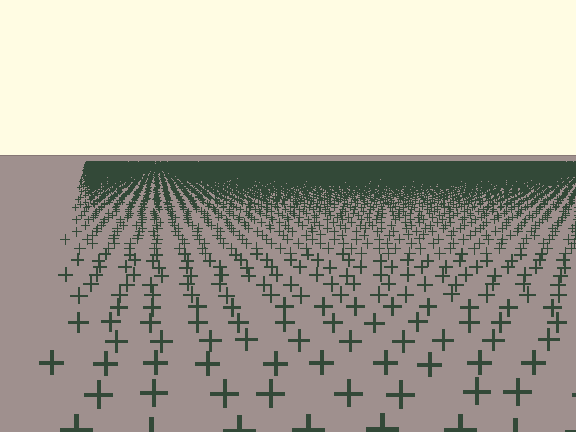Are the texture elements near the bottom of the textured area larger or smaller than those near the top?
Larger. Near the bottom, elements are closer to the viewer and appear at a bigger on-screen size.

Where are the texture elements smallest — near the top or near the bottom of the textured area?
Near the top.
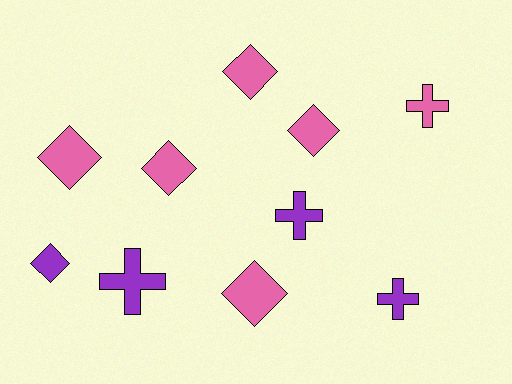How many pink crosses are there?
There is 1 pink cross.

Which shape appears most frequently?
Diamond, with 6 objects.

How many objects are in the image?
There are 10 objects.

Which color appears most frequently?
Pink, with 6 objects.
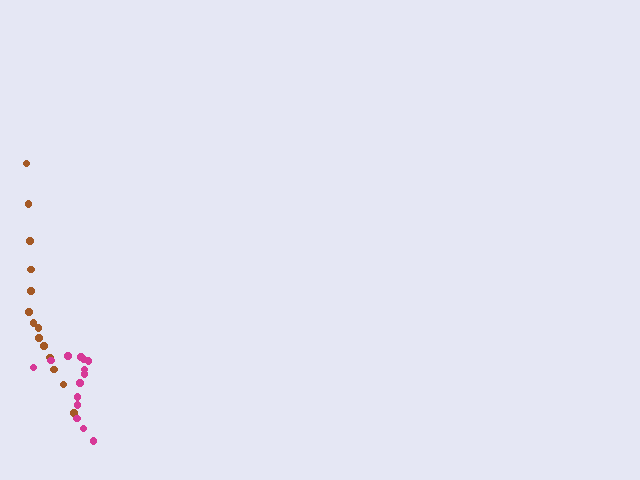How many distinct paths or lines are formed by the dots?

▸ **Short exercise**
Output all of the data exactly as it stands, minus any images.

▸ **Finished answer**
Are the texture elements near the bottom of the textured area larger or smaller than those near the top?
Larger. Near the bottom, elements are closer to the viewer and appear at a bigger on-screen size.

Where are the texture elements smallest — near the top or near the bottom of the textured area?
Near the top.
How many pink crosses are there?
There is 1 pink cross.

Which shape appears most frequently?
Diamond, with 6 objects.

How many objects are in the image?
There are 10 objects.

Which color appears most frequently?
Pink, with 6 objects.
How many distinct paths or lines are formed by the dots?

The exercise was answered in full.